**Exercise goal:** Please restate all of the records word for word, setting the pictures aside.

**Entries supplied:**
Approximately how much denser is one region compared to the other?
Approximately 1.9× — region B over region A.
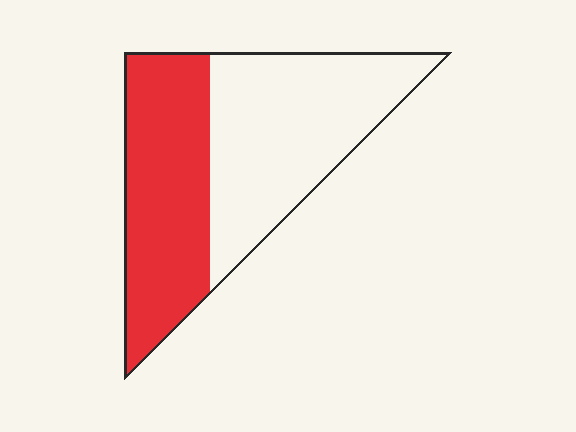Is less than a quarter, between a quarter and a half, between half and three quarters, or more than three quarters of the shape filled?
Between a quarter and a half.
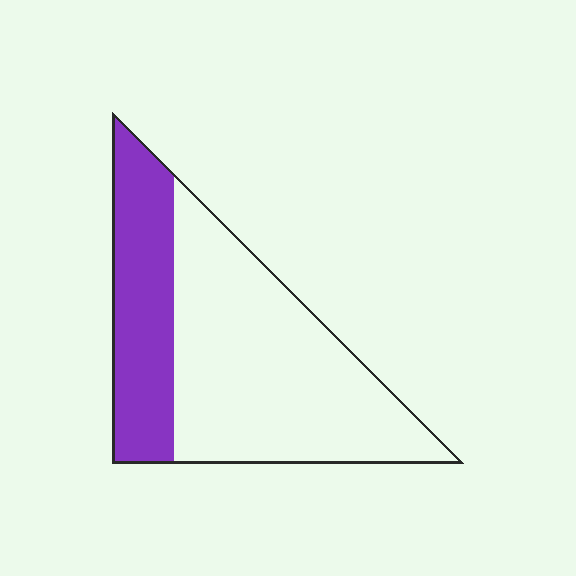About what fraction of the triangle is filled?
About one third (1/3).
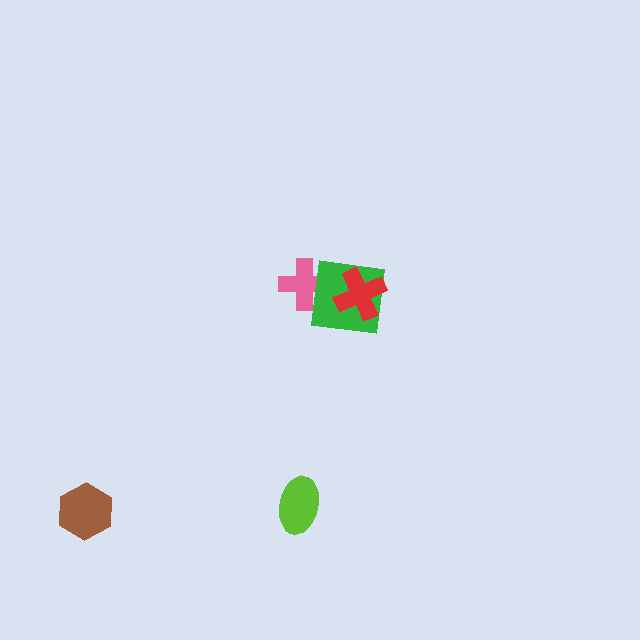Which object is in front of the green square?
The red cross is in front of the green square.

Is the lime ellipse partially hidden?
No, no other shape covers it.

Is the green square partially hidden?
Yes, it is partially covered by another shape.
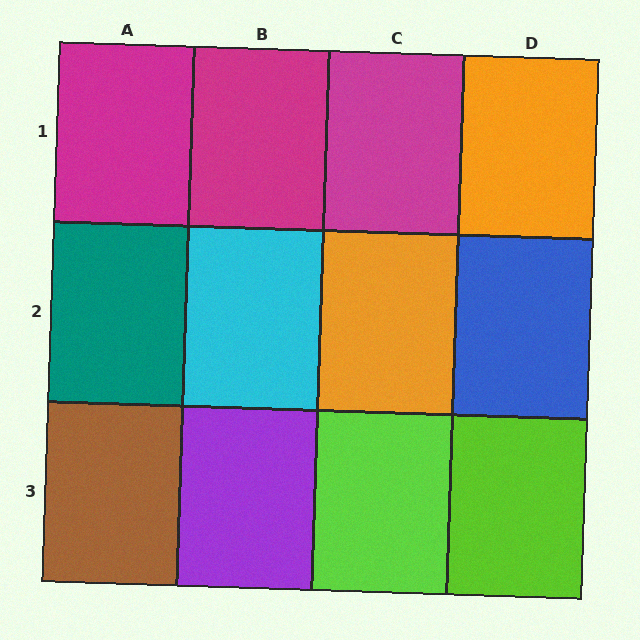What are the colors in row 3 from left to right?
Brown, purple, lime, lime.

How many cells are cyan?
1 cell is cyan.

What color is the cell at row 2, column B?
Cyan.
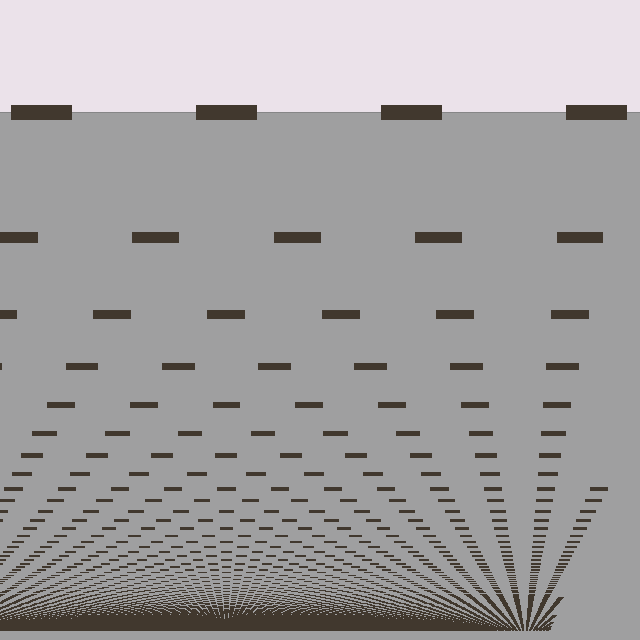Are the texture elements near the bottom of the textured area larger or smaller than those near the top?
Smaller. The gradient is inverted — elements near the bottom are smaller and denser.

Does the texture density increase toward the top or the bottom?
Density increases toward the bottom.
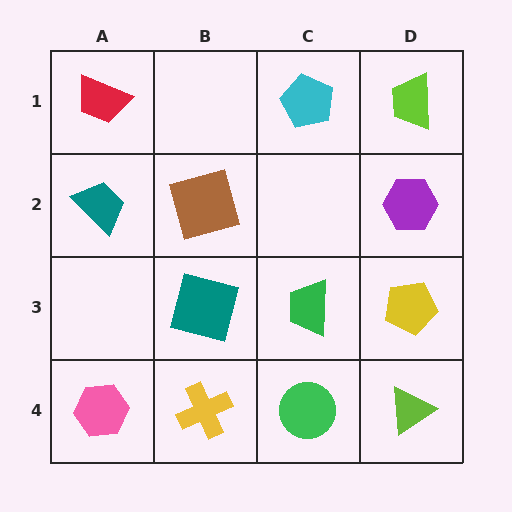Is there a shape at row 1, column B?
No, that cell is empty.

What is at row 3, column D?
A yellow pentagon.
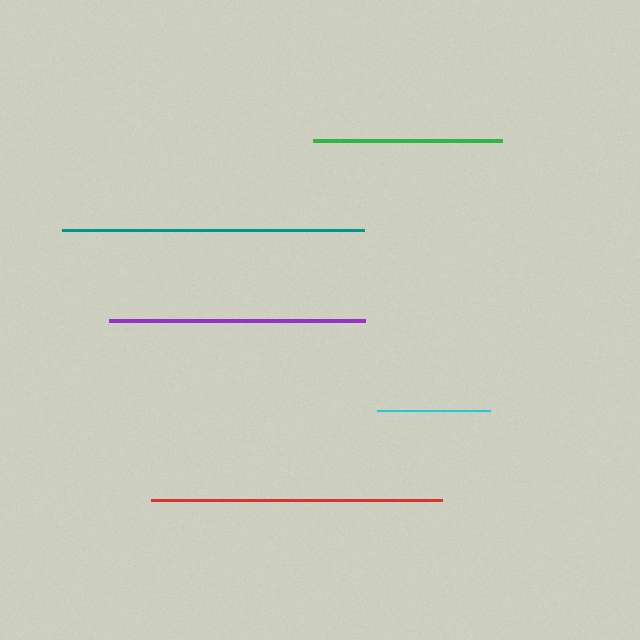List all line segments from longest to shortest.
From longest to shortest: teal and red (about equal), purple, green, cyan.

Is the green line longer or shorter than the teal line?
The teal line is longer than the green line.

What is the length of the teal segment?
The teal segment is approximately 302 pixels long.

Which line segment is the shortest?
The cyan line is the shortest at approximately 113 pixels.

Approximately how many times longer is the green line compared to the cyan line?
The green line is approximately 1.7 times the length of the cyan line.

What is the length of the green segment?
The green segment is approximately 189 pixels long.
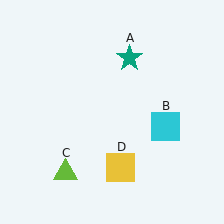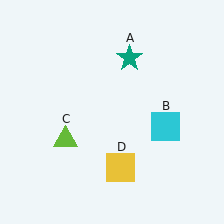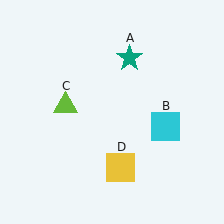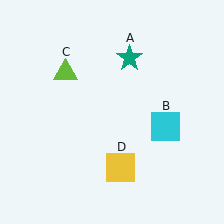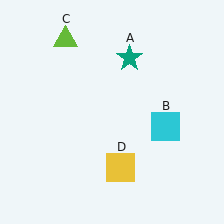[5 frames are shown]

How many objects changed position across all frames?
1 object changed position: lime triangle (object C).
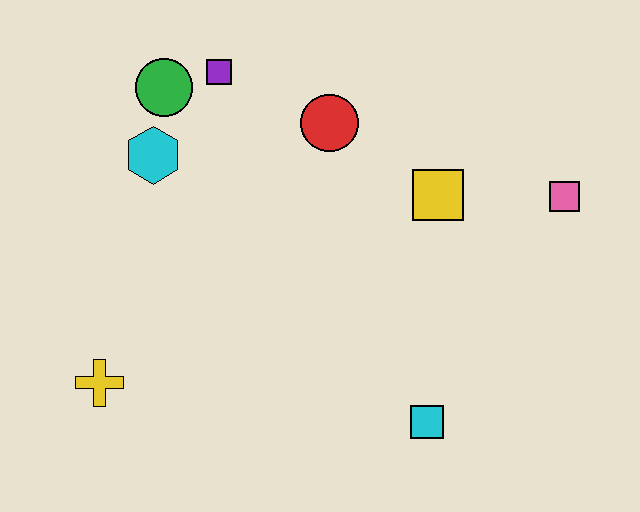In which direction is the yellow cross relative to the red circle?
The yellow cross is below the red circle.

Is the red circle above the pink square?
Yes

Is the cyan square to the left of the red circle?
No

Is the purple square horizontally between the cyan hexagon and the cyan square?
Yes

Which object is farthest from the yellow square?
The yellow cross is farthest from the yellow square.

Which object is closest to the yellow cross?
The cyan hexagon is closest to the yellow cross.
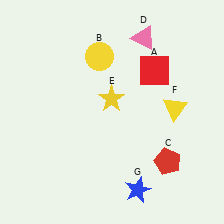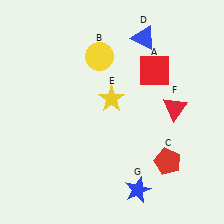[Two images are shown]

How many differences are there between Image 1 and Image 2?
There are 2 differences between the two images.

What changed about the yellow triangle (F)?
In Image 1, F is yellow. In Image 2, it changed to red.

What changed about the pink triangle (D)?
In Image 1, D is pink. In Image 2, it changed to blue.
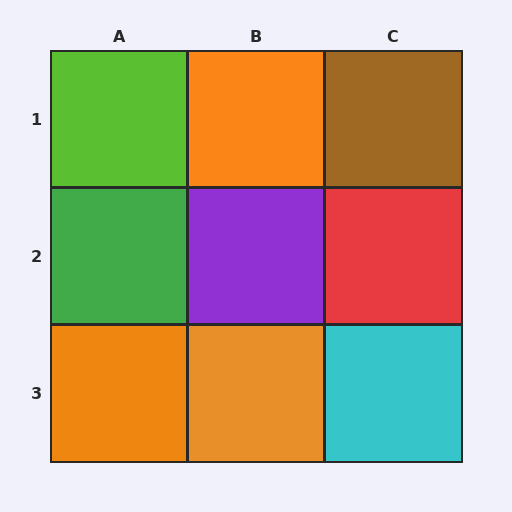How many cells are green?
1 cell is green.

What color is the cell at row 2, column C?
Red.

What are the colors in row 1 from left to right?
Lime, orange, brown.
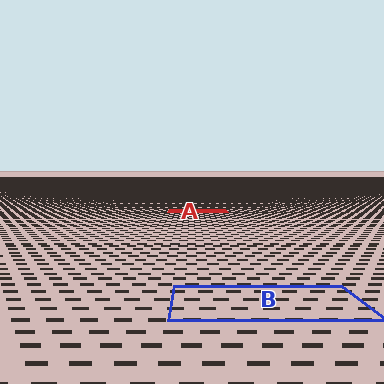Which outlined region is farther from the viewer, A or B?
Region A is farther from the viewer — the texture elements inside it appear smaller and more densely packed.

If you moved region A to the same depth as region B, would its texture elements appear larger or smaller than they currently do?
They would appear larger. At a closer depth, the same texture elements are projected at a bigger on-screen size.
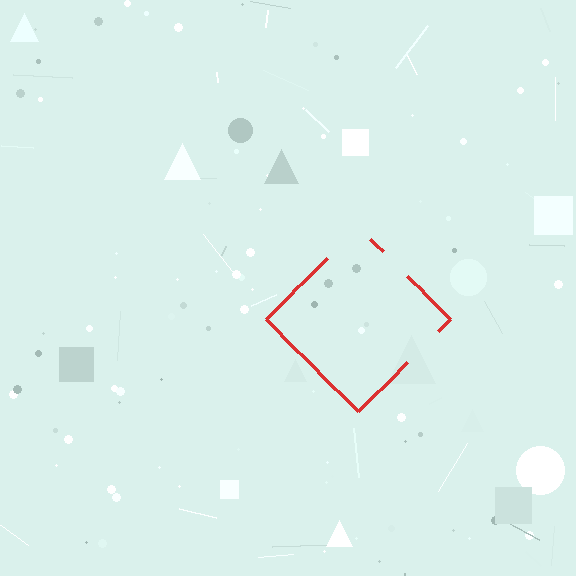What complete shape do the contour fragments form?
The contour fragments form a diamond.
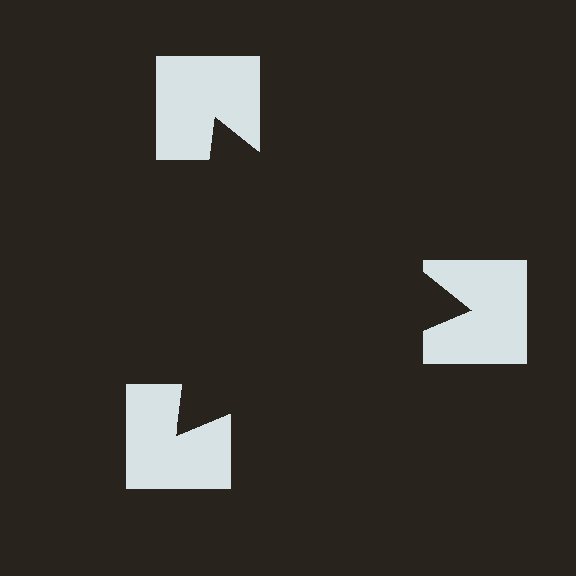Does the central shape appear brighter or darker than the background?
It typically appears slightly darker than the background, even though no actual brightness change is drawn.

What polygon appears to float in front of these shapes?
An illusory triangle — its edges are inferred from the aligned wedge cuts in the notched squares, not physically drawn.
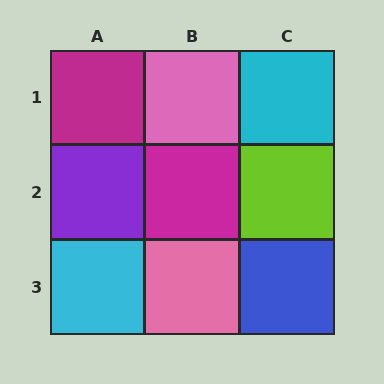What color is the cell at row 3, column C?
Blue.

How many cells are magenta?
2 cells are magenta.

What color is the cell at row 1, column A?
Magenta.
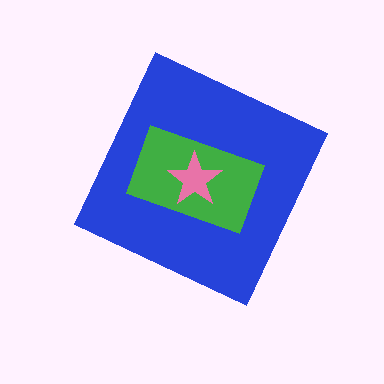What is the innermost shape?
The pink star.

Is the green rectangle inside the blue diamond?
Yes.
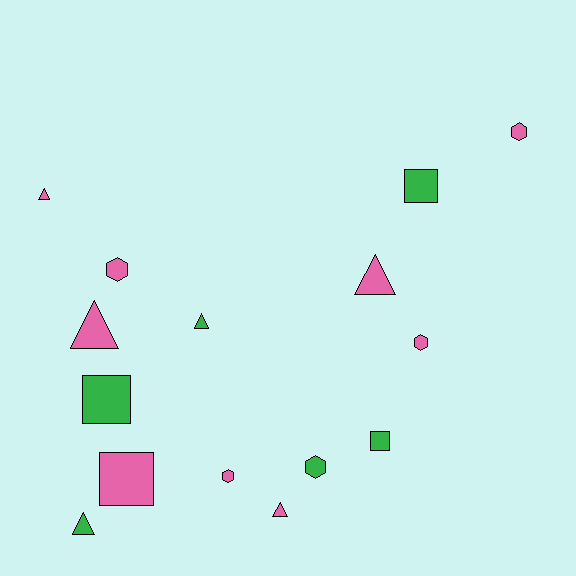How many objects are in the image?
There are 15 objects.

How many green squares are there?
There are 3 green squares.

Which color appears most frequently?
Pink, with 9 objects.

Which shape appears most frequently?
Triangle, with 6 objects.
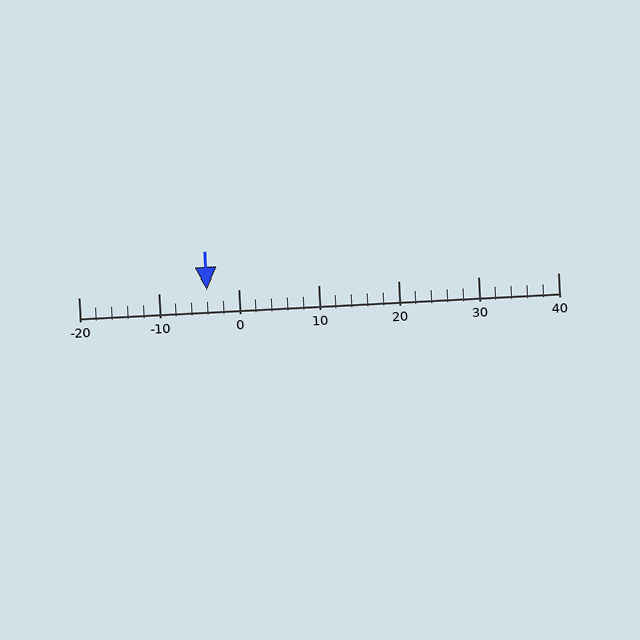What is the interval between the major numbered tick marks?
The major tick marks are spaced 10 units apart.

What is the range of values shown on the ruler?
The ruler shows values from -20 to 40.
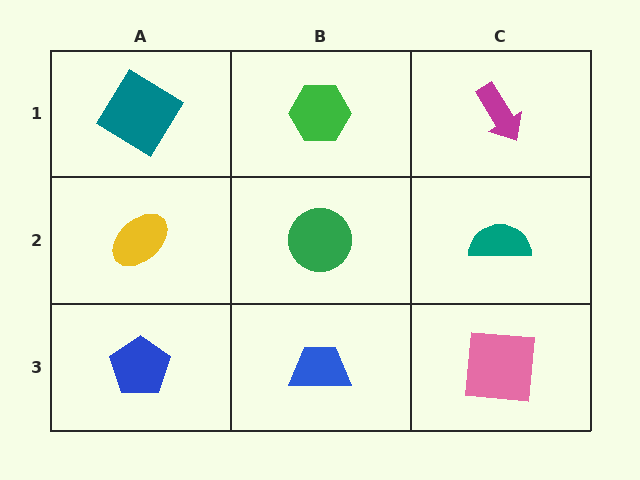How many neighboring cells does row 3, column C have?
2.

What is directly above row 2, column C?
A magenta arrow.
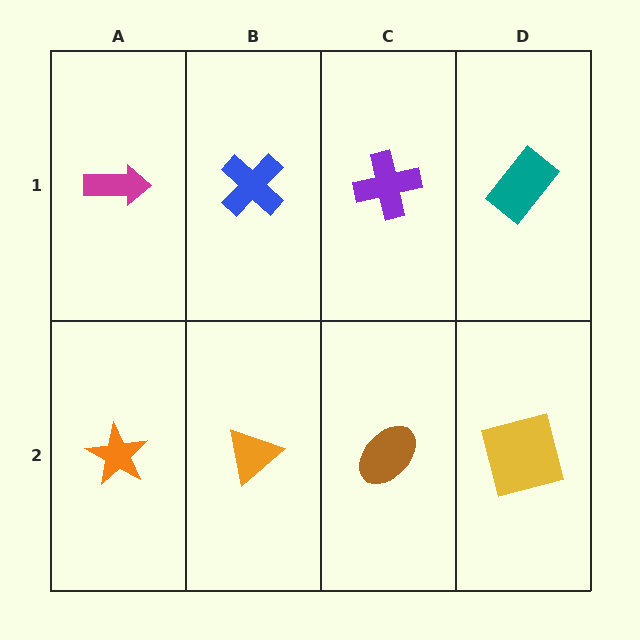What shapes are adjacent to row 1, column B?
An orange triangle (row 2, column B), a magenta arrow (row 1, column A), a purple cross (row 1, column C).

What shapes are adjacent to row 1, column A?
An orange star (row 2, column A), a blue cross (row 1, column B).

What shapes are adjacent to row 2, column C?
A purple cross (row 1, column C), an orange triangle (row 2, column B), a yellow square (row 2, column D).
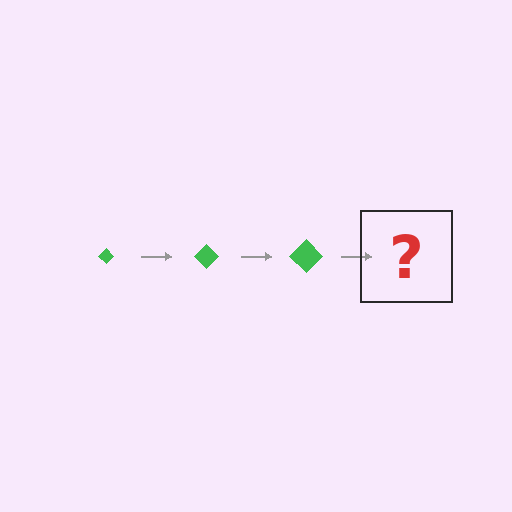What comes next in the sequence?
The next element should be a green diamond, larger than the previous one.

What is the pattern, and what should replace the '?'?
The pattern is that the diamond gets progressively larger each step. The '?' should be a green diamond, larger than the previous one.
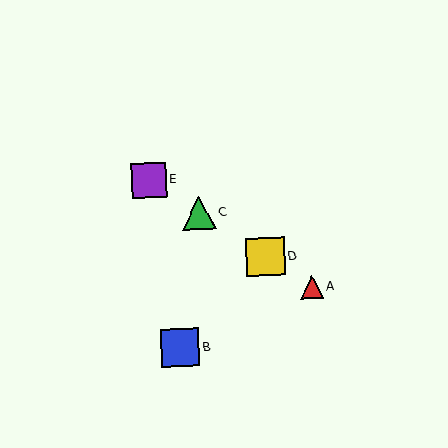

**Final answer:**
Approximately how much denser is one region compared to the other?
Approximately 1.9× — region B over region A.
Is less than a quarter, between a quarter and a half, between half and three quarters, or more than three quarters of the shape filled?
Between a quarter and a half.
About what fraction of the triangle is filled?
About one third (1/3).
Which object is in front of the green square?
The red cross is in front of the green square.

Is the lime ellipse partially hidden?
No, no other shape covers it.

Is the green square partially hidden?
Yes, it is partially covered by another shape.
What are the colors in row 3 from left to right?
Brown, purple, lime, lime.

How many cells are cyan?
1 cell is cyan.

What color is the cell at row 2, column B?
Cyan.
Are the texture elements near the bottom of the textured area larger or smaller than those near the top?
Smaller. The gradient is inverted — elements near the bottom are smaller and denser.

Does the texture density increase toward the top or the bottom?
Density increases toward the bottom.
Is there a shape at row 1, column B?
No, that cell is empty.

What is at row 3, column D?
A yellow pentagon.
List all line segments from longest to shortest.
From longest to shortest: teal and red (about equal), purple, green, cyan.

Is the green line longer or shorter than the teal line?
The teal line is longer than the green line.

What is the length of the teal segment?
The teal segment is approximately 302 pixels long.

Which line segment is the shortest?
The cyan line is the shortest at approximately 113 pixels.

Approximately how many times longer is the green line compared to the cyan line?
The green line is approximately 1.7 times the length of the cyan line.

What is the length of the green segment?
The green segment is approximately 189 pixels long.
[5 frames are shown]

How many objects changed position across all frames?
1 object changed position: lime triangle (object C).
In which direction is the yellow cross relative to the red circle?
The yellow cross is below the red circle.

Is the red circle above the pink square?
Yes

Is the cyan square to the left of the red circle?
No

Is the purple square horizontally between the cyan hexagon and the cyan square?
Yes

Which object is farthest from the yellow square?
The yellow cross is farthest from the yellow square.

Which object is closest to the yellow cross?
The cyan hexagon is closest to the yellow cross.
[Two images are shown]

How many differences are there between Image 1 and Image 2?
There are 2 differences between the two images.

What changed about the yellow triangle (F)?
In Image 1, F is yellow. In Image 2, it changed to red.

What changed about the pink triangle (D)?
In Image 1, D is pink. In Image 2, it changed to blue.
How many cells are green?
1 cell is green.

What color is the cell at row 2, column C?
Red.

What are the colors in row 1 from left to right?
Lime, orange, brown.
Which outlined region is farther from the viewer, A or B?
Region A is farther from the viewer — the texture elements inside it appear smaller and more densely packed.

If you moved region A to the same depth as region B, would its texture elements appear larger or smaller than they currently do?
They would appear larger. At a closer depth, the same texture elements are projected at a bigger on-screen size.
What complete shape do the contour fragments form?
The contour fragments form a diamond.
Does the central shape appear brighter or darker than the background?
It typically appears slightly darker than the background, even though no actual brightness change is drawn.

What polygon appears to float in front of these shapes?
An illusory triangle — its edges are inferred from the aligned wedge cuts in the notched squares, not physically drawn.
What color is the cell at row 3, column C?
Blue.

How many cells are magenta?
2 cells are magenta.

What color is the cell at row 1, column A?
Magenta.
What is the innermost shape?
The pink star.

Is the green rectangle inside the blue diamond?
Yes.
How many objects are in the image?
There are 15 objects.

How many green squares are there?
There are 3 green squares.

Which color appears most frequently?
Pink, with 9 objects.

Which shape appears most frequently?
Triangle, with 6 objects.
What is the interval between the major numbered tick marks?
The major tick marks are spaced 10 units apart.

What is the range of values shown on the ruler?
The ruler shows values from -20 to 40.
How many neighboring cells does row 3, column C have?
2.

What is directly above row 2, column C?
A magenta arrow.
What shapes are adjacent to row 1, column B?
An orange triangle (row 2, column B), a magenta arrow (row 1, column A), a purple cross (row 1, column C).

What shapes are adjacent to row 1, column A?
An orange star (row 2, column A), a blue cross (row 1, column B).

What shapes are adjacent to row 2, column C?
A purple cross (row 1, column C), an orange triangle (row 2, column B), a yellow square (row 2, column D).
What comes next in the sequence?
The next element should be a green diamond, larger than the previous one.

What is the pattern, and what should replace the '?'?
The pattern is that the diamond gets progressively larger each step. The '?' should be a green diamond, larger than the previous one.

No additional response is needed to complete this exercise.